# TASK PROMPT
Copy the records below exactly, omitting any pictures they contain.

# PROVIDED MATERIAL
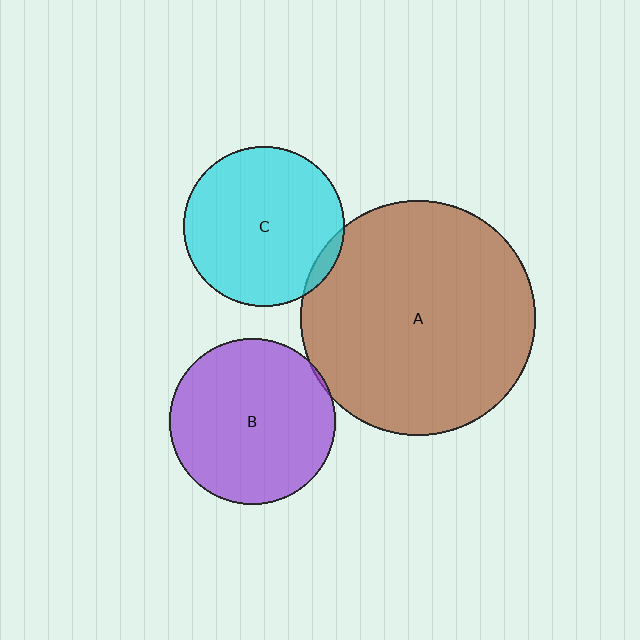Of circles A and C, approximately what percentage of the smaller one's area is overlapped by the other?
Approximately 5%.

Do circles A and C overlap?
Yes.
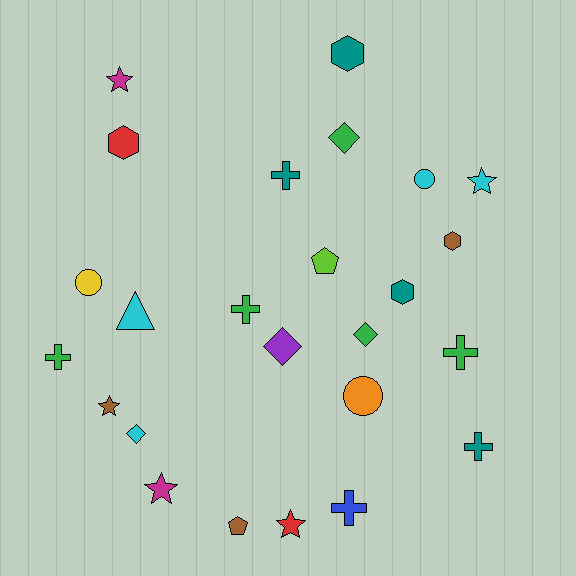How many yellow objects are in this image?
There is 1 yellow object.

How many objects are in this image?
There are 25 objects.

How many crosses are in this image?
There are 6 crosses.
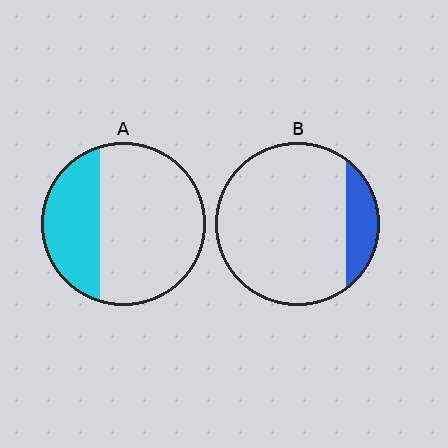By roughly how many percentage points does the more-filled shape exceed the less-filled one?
By roughly 15 percentage points (A over B).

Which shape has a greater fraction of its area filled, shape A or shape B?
Shape A.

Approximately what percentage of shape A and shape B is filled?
A is approximately 30% and B is approximately 15%.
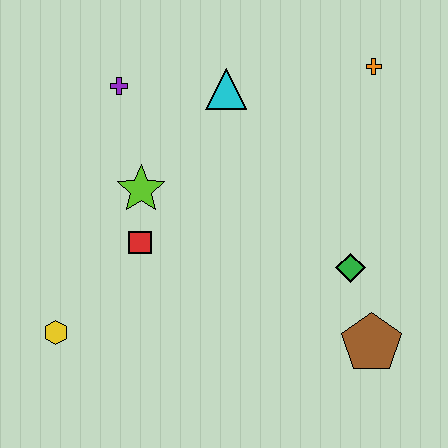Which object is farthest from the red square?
The orange cross is farthest from the red square.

# FINISHED EXERCISE
Of circles A and C, approximately what percentage of the smaller one's area is overlapped by the other?
Approximately 5%.

Do circles A and C overlap?
Yes.
How many yellow objects are in this image?
There is 1 yellow object.

How many objects are in this image?
There are 25 objects.

How many crosses are in this image?
There are 6 crosses.
By roughly how many percentage points does the more-filled shape exceed the less-filled one?
By roughly 15 percentage points (A over B).

Which shape has a greater fraction of its area filled, shape A or shape B?
Shape A.

Approximately what percentage of shape A and shape B is filled?
A is approximately 30% and B is approximately 15%.
Which object is farthest from the red square?
The orange cross is farthest from the red square.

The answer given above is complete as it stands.